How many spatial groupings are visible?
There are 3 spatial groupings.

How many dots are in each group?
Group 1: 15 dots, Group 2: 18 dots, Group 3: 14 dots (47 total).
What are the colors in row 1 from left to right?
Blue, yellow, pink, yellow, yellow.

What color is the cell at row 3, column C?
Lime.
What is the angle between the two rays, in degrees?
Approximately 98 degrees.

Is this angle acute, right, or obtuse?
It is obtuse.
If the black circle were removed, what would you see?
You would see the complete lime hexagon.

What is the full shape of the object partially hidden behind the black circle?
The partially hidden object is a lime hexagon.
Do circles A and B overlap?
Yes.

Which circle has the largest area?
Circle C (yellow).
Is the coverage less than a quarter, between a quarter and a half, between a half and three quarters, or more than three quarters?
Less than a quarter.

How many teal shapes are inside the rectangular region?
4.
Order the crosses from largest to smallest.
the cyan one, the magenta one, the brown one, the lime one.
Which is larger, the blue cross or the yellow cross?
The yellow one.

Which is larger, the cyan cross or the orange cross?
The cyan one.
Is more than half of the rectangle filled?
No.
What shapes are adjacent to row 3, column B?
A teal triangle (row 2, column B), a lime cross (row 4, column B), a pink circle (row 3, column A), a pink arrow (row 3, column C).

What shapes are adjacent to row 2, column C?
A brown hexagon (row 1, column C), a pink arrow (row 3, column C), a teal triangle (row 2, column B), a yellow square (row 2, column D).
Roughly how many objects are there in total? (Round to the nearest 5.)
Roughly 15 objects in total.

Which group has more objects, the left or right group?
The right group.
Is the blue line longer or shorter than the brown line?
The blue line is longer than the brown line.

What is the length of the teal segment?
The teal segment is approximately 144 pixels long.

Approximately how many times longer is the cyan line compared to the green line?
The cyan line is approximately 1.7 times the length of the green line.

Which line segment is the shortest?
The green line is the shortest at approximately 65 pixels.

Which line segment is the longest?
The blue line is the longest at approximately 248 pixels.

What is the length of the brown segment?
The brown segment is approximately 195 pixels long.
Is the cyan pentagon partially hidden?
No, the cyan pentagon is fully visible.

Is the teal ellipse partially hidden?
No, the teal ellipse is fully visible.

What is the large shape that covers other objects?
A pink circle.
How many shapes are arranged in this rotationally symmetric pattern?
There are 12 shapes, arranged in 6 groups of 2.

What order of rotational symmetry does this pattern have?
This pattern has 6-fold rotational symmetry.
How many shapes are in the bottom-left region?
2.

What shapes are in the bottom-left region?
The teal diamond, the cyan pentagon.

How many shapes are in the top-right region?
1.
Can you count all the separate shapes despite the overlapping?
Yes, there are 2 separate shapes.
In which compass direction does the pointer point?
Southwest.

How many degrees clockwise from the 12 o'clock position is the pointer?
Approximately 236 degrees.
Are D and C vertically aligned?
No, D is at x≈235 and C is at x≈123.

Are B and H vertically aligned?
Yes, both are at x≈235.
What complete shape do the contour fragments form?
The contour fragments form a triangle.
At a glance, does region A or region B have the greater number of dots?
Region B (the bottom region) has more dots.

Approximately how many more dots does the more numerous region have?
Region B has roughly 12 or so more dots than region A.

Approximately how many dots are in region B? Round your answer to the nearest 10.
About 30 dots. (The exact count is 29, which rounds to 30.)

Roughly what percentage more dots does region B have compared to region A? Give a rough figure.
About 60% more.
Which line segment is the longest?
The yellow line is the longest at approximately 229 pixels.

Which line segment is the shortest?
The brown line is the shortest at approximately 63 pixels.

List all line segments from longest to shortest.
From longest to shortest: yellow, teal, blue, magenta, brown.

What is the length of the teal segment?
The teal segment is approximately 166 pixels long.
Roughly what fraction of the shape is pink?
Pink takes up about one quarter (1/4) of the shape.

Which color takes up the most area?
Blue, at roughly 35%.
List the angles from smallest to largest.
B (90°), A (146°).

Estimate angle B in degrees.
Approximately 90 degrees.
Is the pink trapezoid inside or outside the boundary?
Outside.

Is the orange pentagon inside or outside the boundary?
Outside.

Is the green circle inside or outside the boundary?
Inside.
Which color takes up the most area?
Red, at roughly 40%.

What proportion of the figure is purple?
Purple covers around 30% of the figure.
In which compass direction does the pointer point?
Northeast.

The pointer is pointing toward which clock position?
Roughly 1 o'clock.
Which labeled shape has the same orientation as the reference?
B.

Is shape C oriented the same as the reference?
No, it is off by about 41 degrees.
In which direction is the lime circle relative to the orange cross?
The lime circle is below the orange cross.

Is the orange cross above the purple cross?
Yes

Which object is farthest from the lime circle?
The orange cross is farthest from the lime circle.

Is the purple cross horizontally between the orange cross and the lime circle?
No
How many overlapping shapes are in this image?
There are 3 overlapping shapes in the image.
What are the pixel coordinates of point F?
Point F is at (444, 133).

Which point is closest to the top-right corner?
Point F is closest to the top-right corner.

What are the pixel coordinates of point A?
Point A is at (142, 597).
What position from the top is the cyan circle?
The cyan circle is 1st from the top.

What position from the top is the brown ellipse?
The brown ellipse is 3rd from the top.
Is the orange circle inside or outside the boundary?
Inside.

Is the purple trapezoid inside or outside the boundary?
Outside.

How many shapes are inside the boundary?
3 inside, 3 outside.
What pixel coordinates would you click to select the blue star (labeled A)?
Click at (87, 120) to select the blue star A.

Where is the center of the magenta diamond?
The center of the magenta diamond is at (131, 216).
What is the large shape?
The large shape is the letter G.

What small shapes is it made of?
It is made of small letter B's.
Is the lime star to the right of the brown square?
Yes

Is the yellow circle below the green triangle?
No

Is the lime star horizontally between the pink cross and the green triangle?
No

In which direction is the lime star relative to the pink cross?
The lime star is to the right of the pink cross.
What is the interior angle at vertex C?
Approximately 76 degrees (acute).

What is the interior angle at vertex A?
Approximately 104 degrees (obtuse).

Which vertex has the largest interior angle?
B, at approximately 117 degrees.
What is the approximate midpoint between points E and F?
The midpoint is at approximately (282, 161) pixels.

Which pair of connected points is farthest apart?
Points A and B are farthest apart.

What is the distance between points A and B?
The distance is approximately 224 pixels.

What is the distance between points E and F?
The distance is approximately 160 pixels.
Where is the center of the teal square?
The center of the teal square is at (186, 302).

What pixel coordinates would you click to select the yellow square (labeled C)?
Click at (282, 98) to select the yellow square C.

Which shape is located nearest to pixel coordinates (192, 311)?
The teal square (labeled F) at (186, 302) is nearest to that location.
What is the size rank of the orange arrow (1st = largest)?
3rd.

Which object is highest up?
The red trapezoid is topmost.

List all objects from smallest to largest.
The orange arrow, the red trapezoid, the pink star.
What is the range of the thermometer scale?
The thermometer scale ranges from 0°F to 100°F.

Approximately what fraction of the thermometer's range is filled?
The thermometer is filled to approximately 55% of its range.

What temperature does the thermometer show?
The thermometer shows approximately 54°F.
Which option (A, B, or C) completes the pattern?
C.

---

Each of the records should be retyped exactly.

How many spatial groupings are visible?
There are 3 spatial groupings.

How many dots are in each group?
Group 1: 15 dots, Group 2: 18 dots, Group 3: 14 dots (47 total).
What are the colors in row 1 from left to right?
Blue, yellow, pink, yellow, yellow.

What color is the cell at row 3, column C?
Lime.
What is the angle between the two rays, in degrees?
Approximately 98 degrees.

Is this angle acute, right, or obtuse?
It is obtuse.
If the black circle were removed, what would you see?
You would see the complete lime hexagon.

What is the full shape of the object partially hidden behind the black circle?
The partially hidden object is a lime hexagon.
Do circles A and B overlap?
Yes.

Which circle has the largest area?
Circle C (yellow).
Is the coverage less than a quarter, between a quarter and a half, between a half and three quarters, or more than three quarters?
Less than a quarter.

How many teal shapes are inside the rectangular region?
4.
Order the crosses from largest to smallest.
the cyan one, the magenta one, the brown one, the lime one.
Which is larger, the blue cross or the yellow cross?
The yellow one.

Which is larger, the cyan cross or the orange cross?
The cyan one.
Is more than half of the rectangle filled?
No.
What shapes are adjacent to row 3, column B?
A teal triangle (row 2, column B), a lime cross (row 4, column B), a pink circle (row 3, column A), a pink arrow (row 3, column C).

What shapes are adjacent to row 2, column C?
A brown hexagon (row 1, column C), a pink arrow (row 3, column C), a teal triangle (row 2, column B), a yellow square (row 2, column D).
Roughly how many objects are there in total? (Round to the nearest 5.)
Roughly 15 objects in total.

Which group has more objects, the left or right group?
The right group.
Is the blue line longer or shorter than the brown line?
The blue line is longer than the brown line.

What is the length of the teal segment?
The teal segment is approximately 144 pixels long.

Approximately how many times longer is the cyan line compared to the green line?
The cyan line is approximately 1.7 times the length of the green line.

Which line segment is the shortest?
The green line is the shortest at approximately 65 pixels.

Which line segment is the longest?
The blue line is the longest at approximately 248 pixels.

What is the length of the brown segment?
The brown segment is approximately 195 pixels long.
Is the cyan pentagon partially hidden?
No, the cyan pentagon is fully visible.

Is the teal ellipse partially hidden?
No, the teal ellipse is fully visible.

What is the large shape that covers other objects?
A pink circle.
How many shapes are arranged in this rotationally symmetric pattern?
There are 12 shapes, arranged in 6 groups of 2.

What order of rotational symmetry does this pattern have?
This pattern has 6-fold rotational symmetry.
How many shapes are in the bottom-left region?
2.

What shapes are in the bottom-left region?
The teal diamond, the cyan pentagon.

How many shapes are in the top-right region?
1.
Can you count all the separate shapes despite the overlapping?
Yes, there are 2 separate shapes.
In which compass direction does the pointer point?
Southwest.

How many degrees clockwise from the 12 o'clock position is the pointer?
Approximately 236 degrees.
Are D and C vertically aligned?
No, D is at x≈235 and C is at x≈123.

Are B and H vertically aligned?
Yes, both are at x≈235.
What complete shape do the contour fragments form?
The contour fragments form a triangle.
At a glance, does region A or region B have the greater number of dots?
Region B (the bottom region) has more dots.

Approximately how many more dots does the more numerous region have?
Region B has roughly 12 or so more dots than region A.

Approximately how many dots are in region B? Round your answer to the nearest 10.
About 30 dots. (The exact count is 29, which rounds to 30.)

Roughly what percentage more dots does region B have compared to region A? Give a rough figure.
About 60% more.
Which line segment is the longest?
The yellow line is the longest at approximately 229 pixels.

Which line segment is the shortest?
The brown line is the shortest at approximately 63 pixels.

List all line segments from longest to shortest.
From longest to shortest: yellow, teal, blue, magenta, brown.

What is the length of the teal segment?
The teal segment is approximately 166 pixels long.
Roughly what fraction of the shape is pink?
Pink takes up about one quarter (1/4) of the shape.

Which color takes up the most area?
Blue, at roughly 35%.
List the angles from smallest to largest.
B (90°), A (146°).

Estimate angle B in degrees.
Approximately 90 degrees.
Is the pink trapezoid inside or outside the boundary?
Outside.

Is the orange pentagon inside or outside the boundary?
Outside.

Is the green circle inside or outside the boundary?
Inside.
Which color takes up the most area?
Red, at roughly 40%.

What proportion of the figure is purple?
Purple covers around 30% of the figure.
In which compass direction does the pointer point?
Northeast.

The pointer is pointing toward which clock position?
Roughly 1 o'clock.
Which labeled shape has the same orientation as the reference?
B.

Is shape C oriented the same as the reference?
No, it is off by about 41 degrees.
In which direction is the lime circle relative to the orange cross?
The lime circle is below the orange cross.

Is the orange cross above the purple cross?
Yes

Which object is farthest from the lime circle?
The orange cross is farthest from the lime circle.

Is the purple cross horizontally between the orange cross and the lime circle?
No
How many overlapping shapes are in this image?
There are 3 overlapping shapes in the image.
What are the pixel coordinates of point F?
Point F is at (444, 133).

Which point is closest to the top-right corner?
Point F is closest to the top-right corner.

What are the pixel coordinates of point A?
Point A is at (142, 597).
What position from the top is the cyan circle?
The cyan circle is 1st from the top.

What position from the top is the brown ellipse?
The brown ellipse is 3rd from the top.
Is the orange circle inside or outside the boundary?
Inside.

Is the purple trapezoid inside or outside the boundary?
Outside.

How many shapes are inside the boundary?
3 inside, 3 outside.
What pixel coordinates would you click to select the blue star (labeled A)?
Click at (87, 120) to select the blue star A.

Where is the center of the magenta diamond?
The center of the magenta diamond is at (131, 216).
What is the large shape?
The large shape is the letter G.

What small shapes is it made of?
It is made of small letter B's.
Is the lime star to the right of the brown square?
Yes

Is the yellow circle below the green triangle?
No

Is the lime star horizontally between the pink cross and the green triangle?
No

In which direction is the lime star relative to the pink cross?
The lime star is to the right of the pink cross.
What is the interior angle at vertex C?
Approximately 76 degrees (acute).

What is the interior angle at vertex A?
Approximately 104 degrees (obtuse).

Which vertex has the largest interior angle?
B, at approximately 117 degrees.
What is the approximate midpoint between points E and F?
The midpoint is at approximately (282, 161) pixels.

Which pair of connected points is farthest apart?
Points A and B are farthest apart.

What is the distance between points A and B?
The distance is approximately 224 pixels.

What is the distance between points E and F?
The distance is approximately 160 pixels.
Where is the center of the teal square?
The center of the teal square is at (186, 302).

What pixel coordinates would you click to select the yellow square (labeled C)?
Click at (282, 98) to select the yellow square C.

Which shape is located nearest to pixel coordinates (192, 311)?
The teal square (labeled F) at (186, 302) is nearest to that location.
What is the size rank of the orange arrow (1st = largest)?
3rd.

Which object is highest up?
The red trapezoid is topmost.

List all objects from smallest to largest.
The orange arrow, the red trapezoid, the pink star.
What is the range of the thermometer scale?
The thermometer scale ranges from 0°F to 100°F.

Approximately what fraction of the thermometer's range is filled?
The thermometer is filled to approximately 55% of its range.

What temperature does the thermometer show?
The thermometer shows approximately 54°F.
Which option (A, B, or C) completes the pattern?
C.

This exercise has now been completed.